§ **Your goal**: From first line to last, retype the data exactly.
------ Extracted data
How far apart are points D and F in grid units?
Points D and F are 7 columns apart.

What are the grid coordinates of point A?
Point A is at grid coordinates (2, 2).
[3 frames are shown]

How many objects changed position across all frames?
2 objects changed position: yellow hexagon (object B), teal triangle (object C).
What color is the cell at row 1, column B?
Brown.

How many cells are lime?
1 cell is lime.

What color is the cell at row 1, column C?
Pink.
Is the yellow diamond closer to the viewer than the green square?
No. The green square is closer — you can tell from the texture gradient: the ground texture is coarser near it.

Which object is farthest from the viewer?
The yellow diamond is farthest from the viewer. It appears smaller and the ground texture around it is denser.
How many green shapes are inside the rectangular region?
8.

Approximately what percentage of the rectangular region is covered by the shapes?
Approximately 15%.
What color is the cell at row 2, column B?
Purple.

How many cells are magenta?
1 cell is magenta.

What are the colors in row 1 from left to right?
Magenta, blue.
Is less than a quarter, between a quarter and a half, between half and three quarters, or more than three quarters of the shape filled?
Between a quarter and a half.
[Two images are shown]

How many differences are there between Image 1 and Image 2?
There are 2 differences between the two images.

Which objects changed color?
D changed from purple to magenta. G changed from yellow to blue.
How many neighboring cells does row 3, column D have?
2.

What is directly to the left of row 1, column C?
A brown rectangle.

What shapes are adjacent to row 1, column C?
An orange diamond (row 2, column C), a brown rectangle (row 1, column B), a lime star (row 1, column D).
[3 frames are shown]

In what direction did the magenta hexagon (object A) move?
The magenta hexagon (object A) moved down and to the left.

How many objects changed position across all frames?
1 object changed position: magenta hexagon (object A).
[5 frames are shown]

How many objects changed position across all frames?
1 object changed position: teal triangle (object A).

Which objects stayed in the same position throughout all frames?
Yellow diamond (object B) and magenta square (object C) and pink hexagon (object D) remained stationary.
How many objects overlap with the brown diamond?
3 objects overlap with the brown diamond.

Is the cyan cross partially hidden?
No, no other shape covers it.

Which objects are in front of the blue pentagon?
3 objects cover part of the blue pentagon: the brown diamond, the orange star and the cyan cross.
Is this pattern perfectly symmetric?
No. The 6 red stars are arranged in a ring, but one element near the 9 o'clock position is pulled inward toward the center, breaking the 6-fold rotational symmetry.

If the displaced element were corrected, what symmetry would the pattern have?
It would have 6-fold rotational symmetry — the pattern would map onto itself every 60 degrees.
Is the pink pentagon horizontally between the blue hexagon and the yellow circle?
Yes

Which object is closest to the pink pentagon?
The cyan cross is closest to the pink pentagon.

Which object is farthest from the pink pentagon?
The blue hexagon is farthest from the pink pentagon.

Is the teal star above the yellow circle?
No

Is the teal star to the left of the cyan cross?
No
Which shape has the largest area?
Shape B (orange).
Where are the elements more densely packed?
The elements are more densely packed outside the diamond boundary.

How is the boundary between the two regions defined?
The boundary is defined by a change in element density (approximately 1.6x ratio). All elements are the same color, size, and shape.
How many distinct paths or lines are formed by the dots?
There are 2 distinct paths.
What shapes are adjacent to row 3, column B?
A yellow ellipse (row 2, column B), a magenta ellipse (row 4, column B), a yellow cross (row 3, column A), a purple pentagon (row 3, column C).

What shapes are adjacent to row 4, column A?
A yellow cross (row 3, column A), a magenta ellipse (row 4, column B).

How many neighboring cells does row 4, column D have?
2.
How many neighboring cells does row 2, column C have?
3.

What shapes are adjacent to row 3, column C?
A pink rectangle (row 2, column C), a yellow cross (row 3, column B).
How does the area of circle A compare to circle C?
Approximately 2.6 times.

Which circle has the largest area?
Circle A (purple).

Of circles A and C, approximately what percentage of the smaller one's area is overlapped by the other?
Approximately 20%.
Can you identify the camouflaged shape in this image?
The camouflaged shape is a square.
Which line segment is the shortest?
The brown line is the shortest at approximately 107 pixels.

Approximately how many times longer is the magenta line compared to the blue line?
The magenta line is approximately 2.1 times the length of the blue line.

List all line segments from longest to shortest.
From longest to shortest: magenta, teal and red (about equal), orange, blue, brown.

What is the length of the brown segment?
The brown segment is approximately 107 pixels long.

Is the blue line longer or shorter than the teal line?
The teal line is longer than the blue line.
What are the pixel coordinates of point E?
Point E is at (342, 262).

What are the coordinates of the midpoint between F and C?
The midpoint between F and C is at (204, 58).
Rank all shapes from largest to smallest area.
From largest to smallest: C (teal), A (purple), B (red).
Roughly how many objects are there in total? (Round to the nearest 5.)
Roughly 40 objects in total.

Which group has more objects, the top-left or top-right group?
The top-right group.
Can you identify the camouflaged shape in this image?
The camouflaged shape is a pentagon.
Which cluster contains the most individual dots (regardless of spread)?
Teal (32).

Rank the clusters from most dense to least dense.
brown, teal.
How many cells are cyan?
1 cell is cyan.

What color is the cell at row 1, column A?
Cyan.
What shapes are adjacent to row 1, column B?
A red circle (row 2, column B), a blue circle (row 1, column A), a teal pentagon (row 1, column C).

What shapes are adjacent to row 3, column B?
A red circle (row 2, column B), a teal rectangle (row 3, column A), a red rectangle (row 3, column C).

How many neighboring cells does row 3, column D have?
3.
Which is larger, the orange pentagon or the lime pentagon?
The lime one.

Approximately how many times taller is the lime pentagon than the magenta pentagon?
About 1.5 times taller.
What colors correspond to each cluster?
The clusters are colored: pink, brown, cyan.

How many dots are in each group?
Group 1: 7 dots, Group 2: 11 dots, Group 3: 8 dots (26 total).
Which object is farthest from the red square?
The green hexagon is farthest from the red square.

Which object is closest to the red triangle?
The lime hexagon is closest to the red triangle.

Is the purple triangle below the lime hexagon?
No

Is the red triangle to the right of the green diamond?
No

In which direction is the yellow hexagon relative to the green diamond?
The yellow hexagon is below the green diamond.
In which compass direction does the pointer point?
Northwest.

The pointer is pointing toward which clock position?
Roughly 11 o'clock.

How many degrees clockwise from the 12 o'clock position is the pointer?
------------
§ **Solved problem**:
How far apart are points D and F in grid units?
Points D and F are 7 columns apart.

What are the grid coordinates of point A?
Point A is at grid coordinates (2, 2).
[3 frames are shown]

How many objects changed position across all frames?
2 objects changed position: yellow hexagon (object B), teal triangle (object C).
What color is the cell at row 1, column B?
Brown.

How many cells are lime?
1 cell is lime.

What color is the cell at row 1, column C?
Pink.
Is the yellow diamond closer to the viewer than the green square?
No. The green square is closer — you can tell from the texture gradient: the ground texture is coarser near it.

Which object is farthest from the viewer?
The yellow diamond is farthest from the viewer. It appears smaller and the ground texture around it is denser.
How many green shapes are inside the rectangular region?
8.

Approximately what percentage of the rectangular region is covered by the shapes?
Approximately 15%.
What color is the cell at row 2, column B?
Purple.

How many cells are magenta?
1 cell is magenta.

What are the colors in row 1 from left to right?
Magenta, blue.
Is less than a quarter, between a quarter and a half, between half and three quarters, or more than three quarters of the shape filled?
Between a quarter and a half.
[Two images are shown]

How many differences are there between Image 1 and Image 2?
There are 2 differences between the two images.

Which objects changed color?
D changed from purple to magenta. G changed from yellow to blue.
How many neighboring cells does row 3, column D have?
2.

What is directly to the left of row 1, column C?
A brown rectangle.

What shapes are adjacent to row 1, column C?
An orange diamond (row 2, column C), a brown rectangle (row 1, column B), a lime star (row 1, column D).
[3 frames are shown]

In what direction did the magenta hexagon (object A) move?
The magenta hexagon (object A) moved down and to the left.

How many objects changed position across all frames?
1 object changed position: magenta hexagon (object A).
[5 frames are shown]

How many objects changed position across all frames?
1 object changed position: teal triangle (object A).

Which objects stayed in the same position throughout all frames?
Yellow diamond (object B) and magenta square (object C) and pink hexagon (object D) remained stationary.
How many objects overlap with the brown diamond?
3 objects overlap with the brown diamond.

Is the cyan cross partially hidden?
No, no other shape covers it.

Which objects are in front of the blue pentagon?
3 objects cover part of the blue pentagon: the brown diamond, the orange star and the cyan cross.
Is this pattern perfectly symmetric?
No. The 6 red stars are arranged in a ring, but one element near the 9 o'clock position is pulled inward toward the center, breaking the 6-fold rotational symmetry.

If the displaced element were corrected, what symmetry would the pattern have?
It would have 6-fold rotational symmetry — the pattern would map onto itself every 60 degrees.
Is the pink pentagon horizontally between the blue hexagon and the yellow circle?
Yes

Which object is closest to the pink pentagon?
The cyan cross is closest to the pink pentagon.

Which object is farthest from the pink pentagon?
The blue hexagon is farthest from the pink pentagon.

Is the teal star above the yellow circle?
No

Is the teal star to the left of the cyan cross?
No
Which shape has the largest area?
Shape B (orange).
Where are the elements more densely packed?
The elements are more densely packed outside the diamond boundary.

How is the boundary between the two regions defined?
The boundary is defined by a change in element density (approximately 1.6x ratio). All elements are the same color, size, and shape.
How many distinct paths or lines are formed by the dots?
There are 2 distinct paths.
What shapes are adjacent to row 3, column B?
A yellow ellipse (row 2, column B), a magenta ellipse (row 4, column B), a yellow cross (row 3, column A), a purple pentagon (row 3, column C).

What shapes are adjacent to row 4, column A?
A yellow cross (row 3, column A), a magenta ellipse (row 4, column B).

How many neighboring cells does row 4, column D have?
2.
How many neighboring cells does row 2, column C have?
3.

What shapes are adjacent to row 3, column C?
A pink rectangle (row 2, column C), a yellow cross (row 3, column B).
How does the area of circle A compare to circle C?
Approximately 2.6 times.

Which circle has the largest area?
Circle A (purple).

Of circles A and C, approximately what percentage of the smaller one's area is overlapped by the other?
Approximately 20%.
Can you identify the camouflaged shape in this image?
The camouflaged shape is a square.
Which line segment is the shortest?
The brown line is the shortest at approximately 107 pixels.

Approximately how many times longer is the magenta line compared to the blue line?
The magenta line is approximately 2.1 times the length of the blue line.

List all line segments from longest to shortest.
From longest to shortest: magenta, teal and red (about equal), orange, blue, brown.

What is the length of the brown segment?
The brown segment is approximately 107 pixels long.

Is the blue line longer or shorter than the teal line?
The teal line is longer than the blue line.
What are the pixel coordinates of point E?
Point E is at (342, 262).

What are the coordinates of the midpoint between F and C?
The midpoint between F and C is at (204, 58).
Rank all shapes from largest to smallest area.
From largest to smallest: C (teal), A (purple), B (red).
Roughly how many objects are there in total? (Round to the nearest 5.)
Roughly 40 objects in total.

Which group has more objects, the top-left or top-right group?
The top-right group.
Can you identify the camouflaged shape in this image?
The camouflaged shape is a pentagon.
Which cluster contains the most individual dots (regardless of spread)?
Teal (32).

Rank the clusters from most dense to least dense.
brown, teal.
How many cells are cyan?
1 cell is cyan.

What color is the cell at row 1, column A?
Cyan.
What shapes are adjacent to row 1, column B?
A red circle (row 2, column B), a blue circle (row 1, column A), a teal pentagon (row 1, column C).

What shapes are adjacent to row 3, column B?
A red circle (row 2, column B), a teal rectangle (row 3, column A), a red rectangle (row 3, column C).

How many neighboring cells does row 3, column D have?
3.
Which is larger, the orange pentagon or the lime pentagon?
The lime one.

Approximately how many times taller is the lime pentagon than the magenta pentagon?
About 1.5 times taller.
What colors correspond to each cluster?
The clusters are colored: pink, brown, cyan.

How many dots are in each group?
Group 1: 7 dots, Group 2: 11 dots, Group 3: 8 dots (26 total).
Which object is farthest from the red square?
The green hexagon is farthest from the red square.

Which object is closest to the red triangle?
The lime hexagon is closest to the red triangle.

Is the purple triangle below the lime hexagon?
No

Is the red triangle to the right of the green diamond?
No

In which direction is the yellow hexagon relative to the green diamond?
The yellow hexagon is below the green diamond.
In which compass direction does the pointer point?
Northwest.

The pointer is pointing toward which clock position?
Roughly 11 o'clock.

How many degrees clockwise from the 12 o'clock position is the pointer?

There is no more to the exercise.